WHAT IS REQUIRED: Repeat the data below exactly, dropping any pictures it holds.
◇ ◇ ◇
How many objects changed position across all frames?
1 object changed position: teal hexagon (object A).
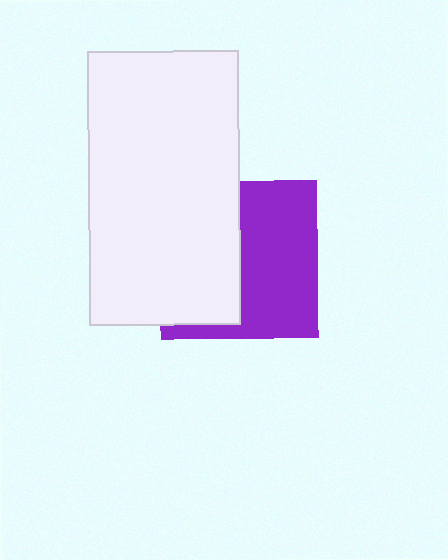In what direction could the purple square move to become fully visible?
The purple square could move right. That would shift it out from behind the white rectangle entirely.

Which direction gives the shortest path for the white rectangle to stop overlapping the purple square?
Moving left gives the shortest separation.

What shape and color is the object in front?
The object in front is a white rectangle.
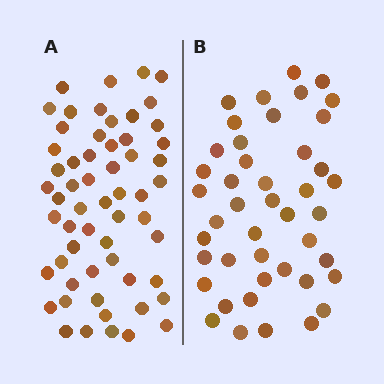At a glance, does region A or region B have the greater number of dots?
Region A (the left region) has more dots.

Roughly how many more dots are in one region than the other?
Region A has approximately 15 more dots than region B.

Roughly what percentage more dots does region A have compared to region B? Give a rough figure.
About 30% more.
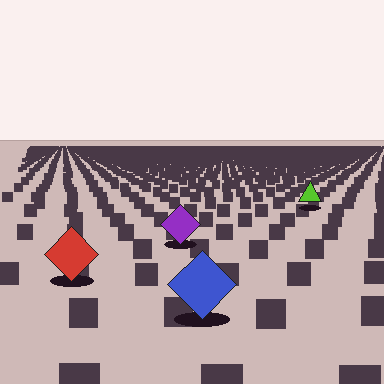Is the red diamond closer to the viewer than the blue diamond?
No. The blue diamond is closer — you can tell from the texture gradient: the ground texture is coarser near it.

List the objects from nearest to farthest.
From nearest to farthest: the blue diamond, the red diamond, the purple diamond, the lime triangle.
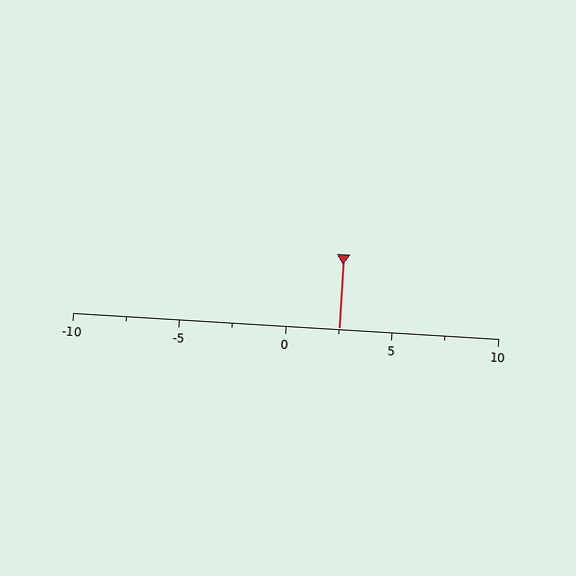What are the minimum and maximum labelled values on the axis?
The axis runs from -10 to 10.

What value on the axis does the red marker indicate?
The marker indicates approximately 2.5.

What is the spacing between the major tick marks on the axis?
The major ticks are spaced 5 apart.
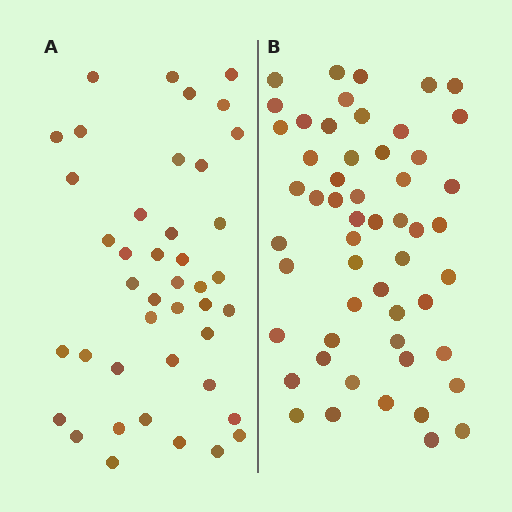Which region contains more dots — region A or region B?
Region B (the right region) has more dots.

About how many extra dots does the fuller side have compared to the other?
Region B has roughly 12 or so more dots than region A.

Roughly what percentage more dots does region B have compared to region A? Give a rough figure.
About 30% more.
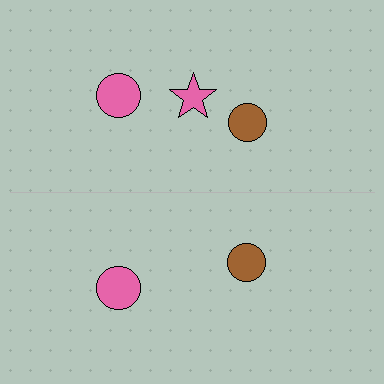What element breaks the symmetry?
A pink star is missing from the bottom side.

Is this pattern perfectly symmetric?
No, the pattern is not perfectly symmetric. A pink star is missing from the bottom side.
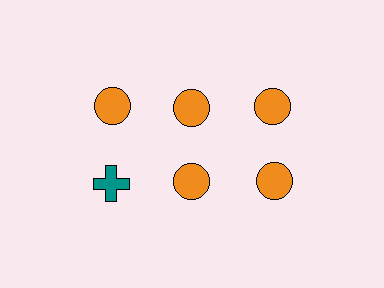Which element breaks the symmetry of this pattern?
The teal cross in the second row, leftmost column breaks the symmetry. All other shapes are orange circles.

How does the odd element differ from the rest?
It differs in both color (teal instead of orange) and shape (cross instead of circle).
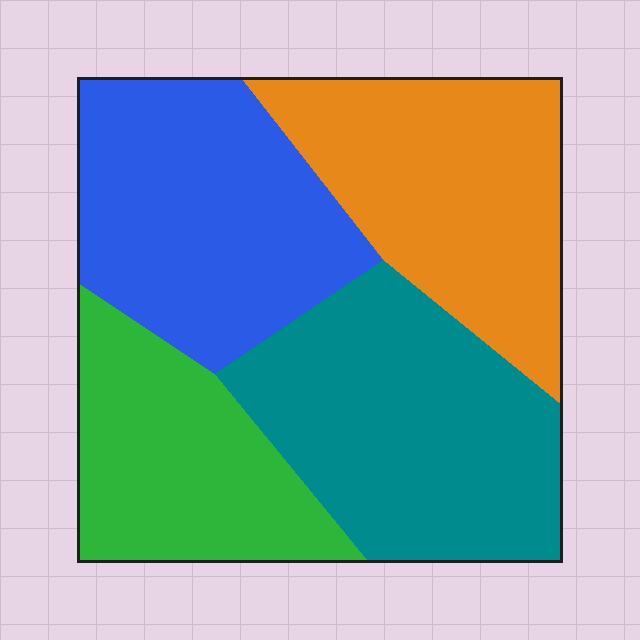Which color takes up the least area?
Green, at roughly 20%.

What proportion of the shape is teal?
Teal covers about 30% of the shape.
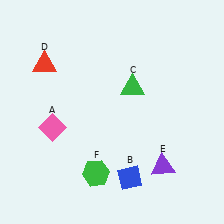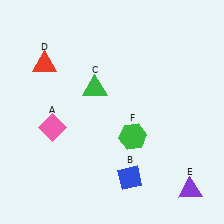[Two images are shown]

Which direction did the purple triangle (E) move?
The purple triangle (E) moved down and to the right.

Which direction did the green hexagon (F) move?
The green hexagon (F) moved up and to the right.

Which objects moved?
The objects that moved are: the green triangle (C), the purple triangle (E), the green hexagon (F).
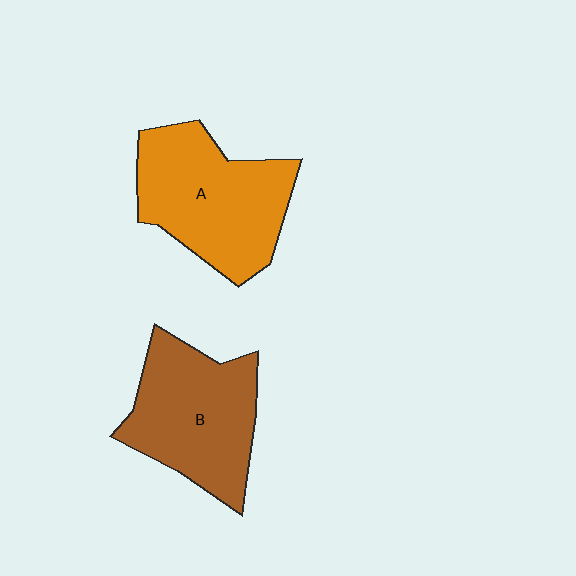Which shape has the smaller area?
Shape B (brown).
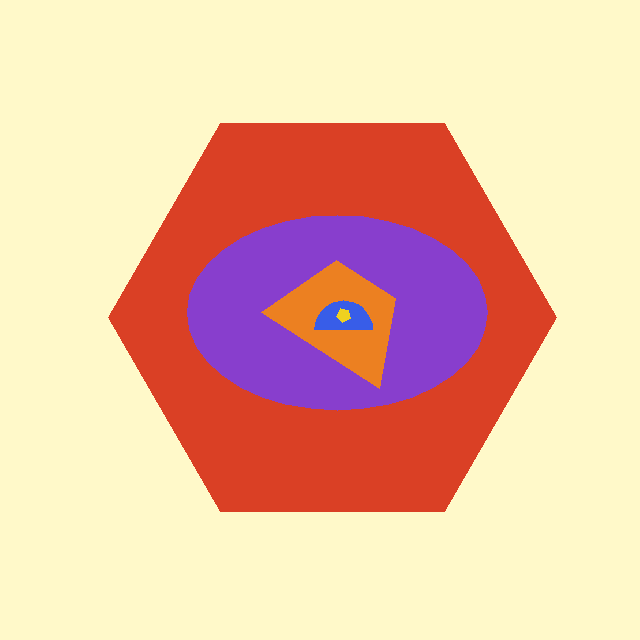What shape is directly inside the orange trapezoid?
The blue semicircle.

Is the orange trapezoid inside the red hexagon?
Yes.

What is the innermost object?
The yellow pentagon.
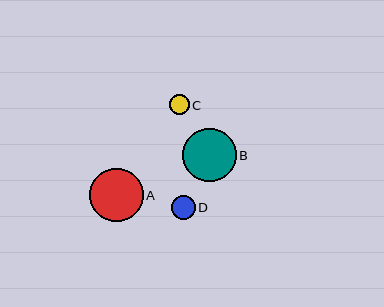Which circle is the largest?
Circle B is the largest with a size of approximately 54 pixels.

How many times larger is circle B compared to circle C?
Circle B is approximately 2.7 times the size of circle C.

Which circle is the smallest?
Circle C is the smallest with a size of approximately 20 pixels.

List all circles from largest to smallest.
From largest to smallest: B, A, D, C.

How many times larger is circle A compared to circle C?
Circle A is approximately 2.6 times the size of circle C.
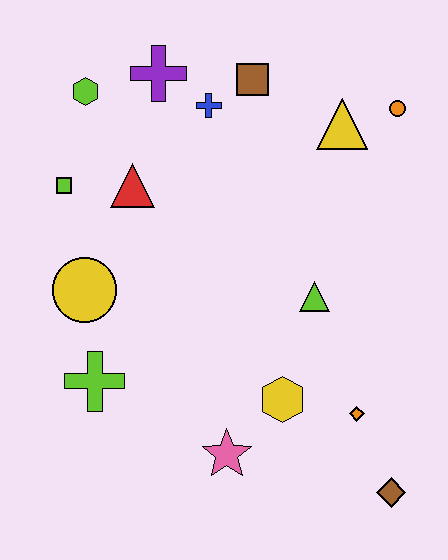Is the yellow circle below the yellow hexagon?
No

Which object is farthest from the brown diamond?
The lime hexagon is farthest from the brown diamond.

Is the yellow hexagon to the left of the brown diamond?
Yes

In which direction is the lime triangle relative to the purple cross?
The lime triangle is below the purple cross.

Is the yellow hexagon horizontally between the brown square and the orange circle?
Yes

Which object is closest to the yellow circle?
The lime cross is closest to the yellow circle.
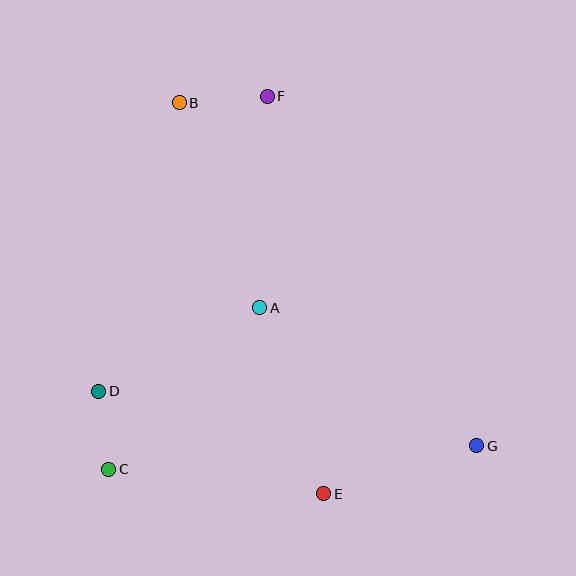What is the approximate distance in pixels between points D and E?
The distance between D and E is approximately 247 pixels.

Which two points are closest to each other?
Points C and D are closest to each other.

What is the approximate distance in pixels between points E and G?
The distance between E and G is approximately 161 pixels.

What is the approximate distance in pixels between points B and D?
The distance between B and D is approximately 299 pixels.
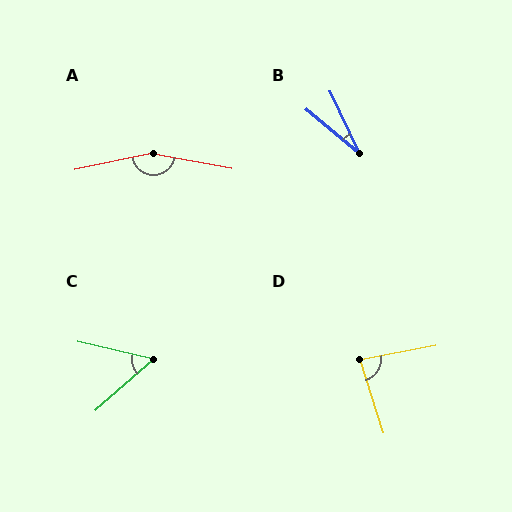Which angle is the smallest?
B, at approximately 25 degrees.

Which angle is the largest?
A, at approximately 158 degrees.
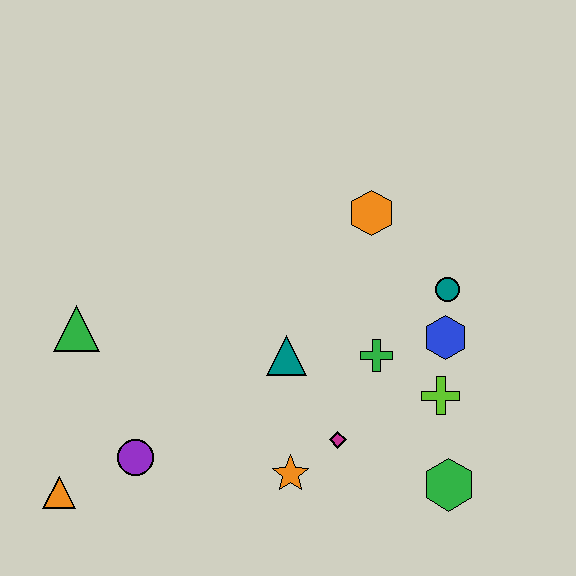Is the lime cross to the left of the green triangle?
No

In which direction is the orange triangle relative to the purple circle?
The orange triangle is to the left of the purple circle.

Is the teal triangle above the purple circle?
Yes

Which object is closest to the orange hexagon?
The teal circle is closest to the orange hexagon.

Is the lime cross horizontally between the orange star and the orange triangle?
No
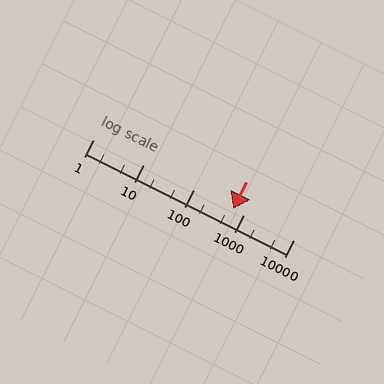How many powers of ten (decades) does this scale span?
The scale spans 4 decades, from 1 to 10000.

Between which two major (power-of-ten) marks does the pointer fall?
The pointer is between 100 and 1000.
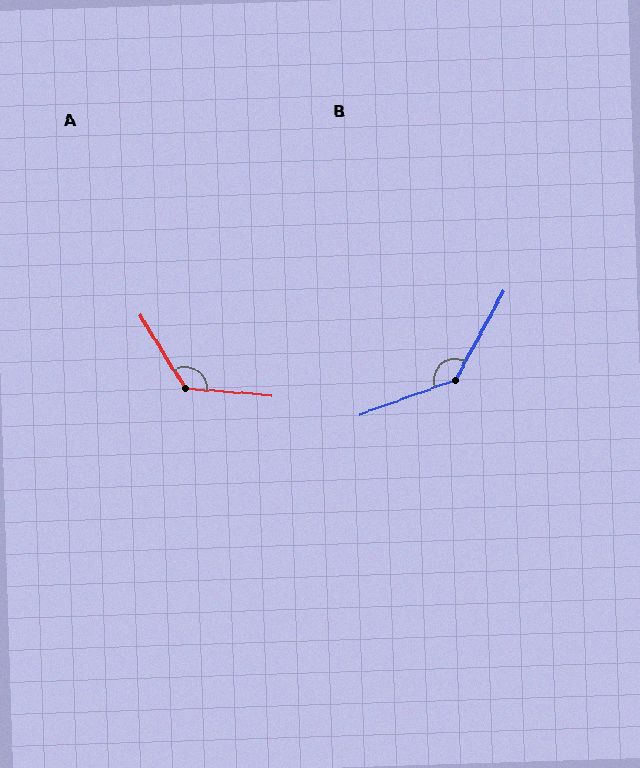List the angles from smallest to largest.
A (126°), B (139°).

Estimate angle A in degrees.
Approximately 126 degrees.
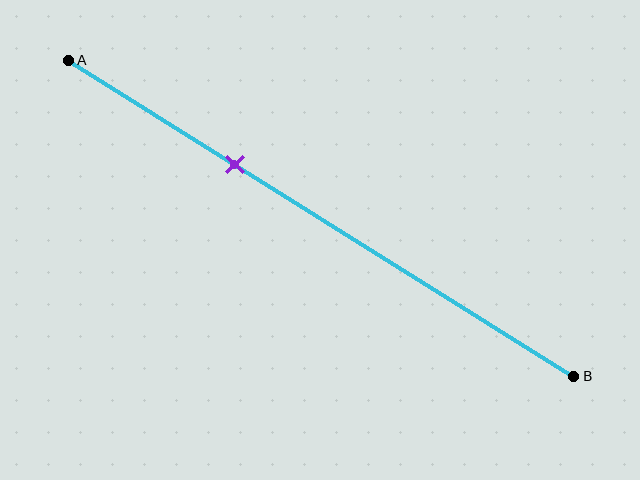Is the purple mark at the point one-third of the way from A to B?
Yes, the mark is approximately at the one-third point.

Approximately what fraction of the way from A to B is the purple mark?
The purple mark is approximately 35% of the way from A to B.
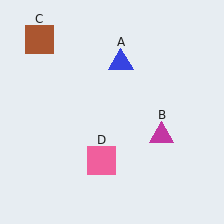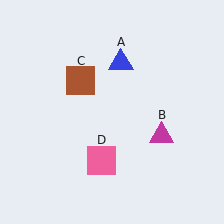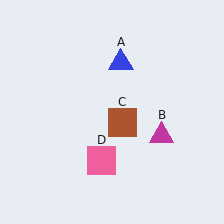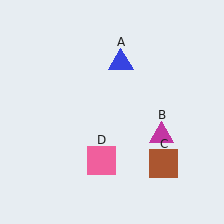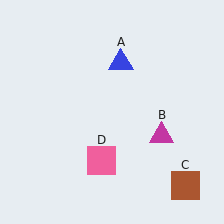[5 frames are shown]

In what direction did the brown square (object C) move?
The brown square (object C) moved down and to the right.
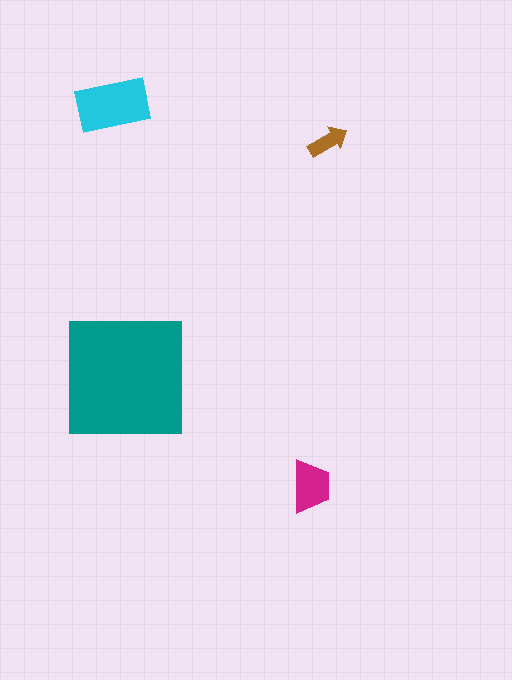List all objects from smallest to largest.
The brown arrow, the magenta trapezoid, the cyan rectangle, the teal square.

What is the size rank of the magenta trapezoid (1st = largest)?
3rd.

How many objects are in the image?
There are 4 objects in the image.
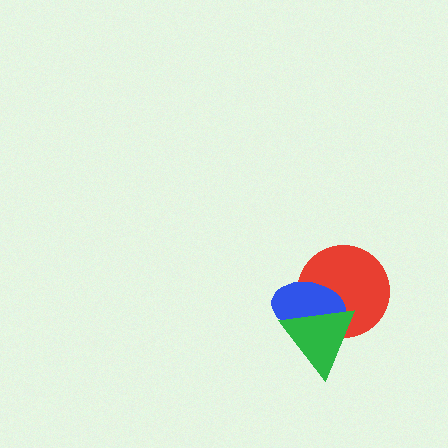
◇ ◇ ◇
SOLUTION:
How many objects changed position across all frames?
1 object changed position: teal hexagon (object A).
In what direction could the purple square move to become fully visible?
The purple square could move right. That would shift it out from behind the white rectangle entirely.

Which direction gives the shortest path for the white rectangle to stop overlapping the purple square?
Moving left gives the shortest separation.

What shape and color is the object in front?
The object in front is a white rectangle.
At a glance, does region A or region B have the greater number of dots?
Region A (the left region) has more dots.

Roughly how many more dots are in one region than the other?
Region A has approximately 15 more dots than region B.

Roughly what percentage more dots does region A have compared to region B? Give a rough figure.
About 30% more.
Is the red diamond closer to the viewer than the blue diamond?
No. The blue diamond is closer — you can tell from the texture gradient: the ground texture is coarser near it.

List the objects from nearest to farthest.
From nearest to farthest: the blue diamond, the red diamond, the purple diamond, the lime triangle.
What are the minimum and maximum labelled values on the axis?
The axis runs from -10 to 10.

What value on the axis does the red marker indicate?
The marker indicates approximately 2.5.

What is the spacing between the major tick marks on the axis?
The major ticks are spaced 5 apart.
Which region contains more dots — region A or region B?
Region B (the right region) has more dots.

About how many extra dots does the fuller side have compared to the other?
Region B has roughly 12 or so more dots than region A.

Roughly what percentage more dots does region B have compared to region A? Give a rough figure.
About 30% more.
What element breaks the symmetry?
A pink star is missing from the bottom side.

Is this pattern perfectly symmetric?
No, the pattern is not perfectly symmetric. A pink star is missing from the bottom side.
Which element breaks the symmetry of this pattern?
The teal cross in the second row, leftmost column breaks the symmetry. All other shapes are orange circles.

How does the odd element differ from the rest?
It differs in both color (teal instead of orange) and shape (cross instead of circle).
Which color takes up the least area?
Green, at roughly 20%.

What proportion of the shape is teal?
Teal covers about 30% of the shape.
[Two images are shown]

Which direction did the purple triangle (E) move?
The purple triangle (E) moved down and to the right.

Which direction did the green hexagon (F) move?
The green hexagon (F) moved up and to the right.

Which objects moved?
The objects that moved are: the green triangle (C), the purple triangle (E), the green hexagon (F).
Which shape has the smaller area?
Shape B (brown).
What shape is directly inside the orange trapezoid?
The blue semicircle.

Is the orange trapezoid inside the red hexagon?
Yes.

What is the innermost object?
The yellow pentagon.
Which circle is the largest?
Circle B is the largest with a size of approximately 54 pixels.

How many times larger is circle B compared to circle C?
Circle B is approximately 2.7 times the size of circle C.

Which circle is the smallest?
Circle C is the smallest with a size of approximately 20 pixels.

List all circles from largest to smallest.
From largest to smallest: B, A, D, C.

How many times larger is circle A compared to circle C?
Circle A is approximately 2.6 times the size of circle C.
Is the yellow circle below the yellow hexagon?
No

Which object is farthest from the brown diamond?
The lime hexagon is farthest from the brown diamond.

Is the yellow hexagon to the left of the brown diamond?
Yes

In which direction is the lime triangle relative to the purple cross?
The lime triangle is below the purple cross.

Is the yellow hexagon horizontally between the brown square and the orange circle?
Yes

Which object is closest to the yellow circle?
The lime cross is closest to the yellow circle.
What is the approximate distance in pixels between points D and E?
The distance between D and E is approximately 247 pixels.

Which two points are closest to each other?
Points C and D are closest to each other.

What is the approximate distance in pixels between points E and G?
The distance between E and G is approximately 161 pixels.

What is the approximate distance in pixels between points B and D?
The distance between B and D is approximately 299 pixels.
Which angle is the smallest?
B, at approximately 25 degrees.

Which angle is the largest?
A, at approximately 158 degrees.
Is the lime cross to the left of the green triangle?
No

In which direction is the orange triangle relative to the purple circle?
The orange triangle is to the left of the purple circle.

Is the teal triangle above the purple circle?
Yes

Which object is closest to the orange hexagon?
The teal circle is closest to the orange hexagon.

Is the lime cross horizontally between the orange star and the orange triangle?
No
How many powers of ten (decades) does this scale span?
The scale spans 4 decades, from 1 to 10000.

Between which two major (power-of-ten) marks does the pointer fall?
The pointer is between 100 and 1000.
List the angles from smallest to largest.
A (126°), B (139°).

Estimate angle A in degrees.
Approximately 126 degrees.
Is the purple mark at the point one-third of the way from A to B?
Yes, the mark is approximately at the one-third point.

Approximately what fraction of the way from A to B is the purple mark?
The purple mark is approximately 35% of the way from A to B.
[5 frames are shown]

In what direction did the brown square (object C) move?
The brown square (object C) moved down and to the right.
List all objects from smallest to largest.
The brown arrow, the magenta trapezoid, the cyan rectangle, the teal square.

What is the size rank of the magenta trapezoid (1st = largest)?
3rd.

How many objects are in the image?
There are 4 objects in the image.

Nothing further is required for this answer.